== Dataset extract ==
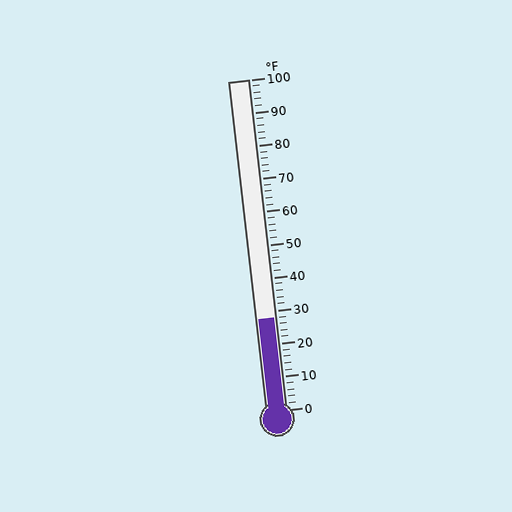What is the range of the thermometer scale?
The thermometer scale ranges from 0°F to 100°F.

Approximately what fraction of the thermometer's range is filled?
The thermometer is filled to approximately 30% of its range.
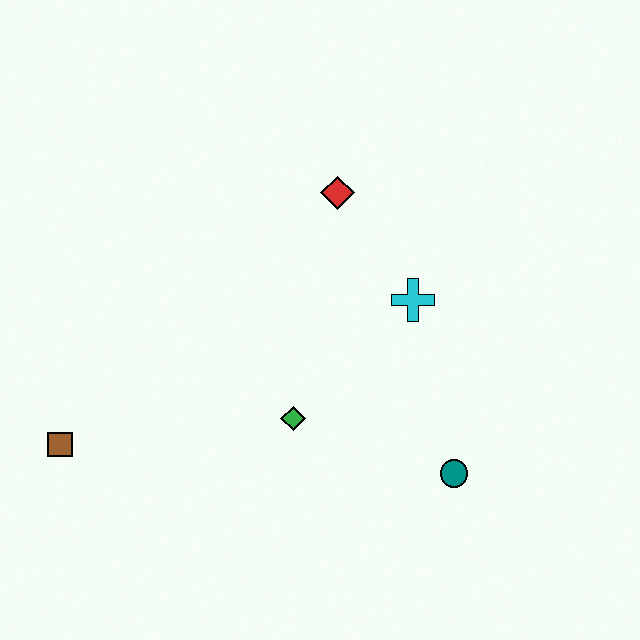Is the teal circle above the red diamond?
No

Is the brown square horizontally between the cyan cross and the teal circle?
No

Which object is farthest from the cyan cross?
The brown square is farthest from the cyan cross.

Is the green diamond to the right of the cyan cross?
No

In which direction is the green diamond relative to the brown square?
The green diamond is to the right of the brown square.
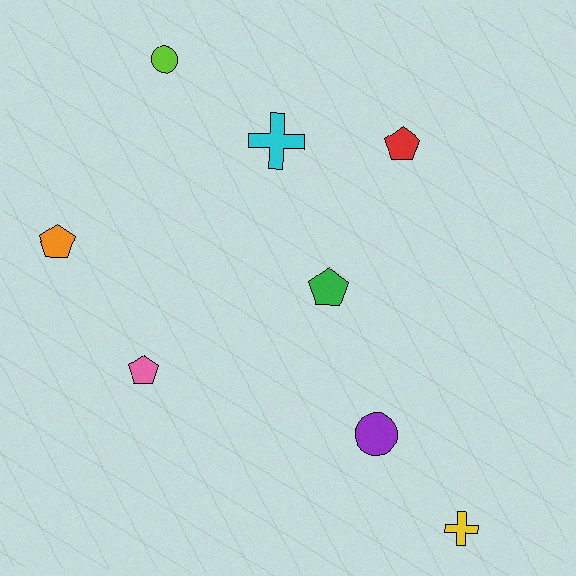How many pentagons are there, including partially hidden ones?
There are 4 pentagons.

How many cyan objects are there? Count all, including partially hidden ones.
There is 1 cyan object.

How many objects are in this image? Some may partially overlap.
There are 8 objects.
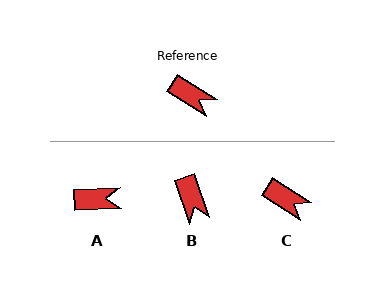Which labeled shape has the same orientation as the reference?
C.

== Exercise prompt ==
Going from the line with "Is the green diamond to" to the last line of the listing, write out each line exactly and nothing else. Leave out all pictures.

== Written answer ==
Is the green diamond to the right of the cyan cross?
No

In which direction is the green diamond relative to the brown square?
The green diamond is to the right of the brown square.
How many pentagons are there, including partially hidden ones?
There are 4 pentagons.

How many cyan objects are there? Count all, including partially hidden ones.
There is 1 cyan object.

How many objects are in this image? Some may partially overlap.
There are 8 objects.
Which labeled shape has the same orientation as the reference?
C.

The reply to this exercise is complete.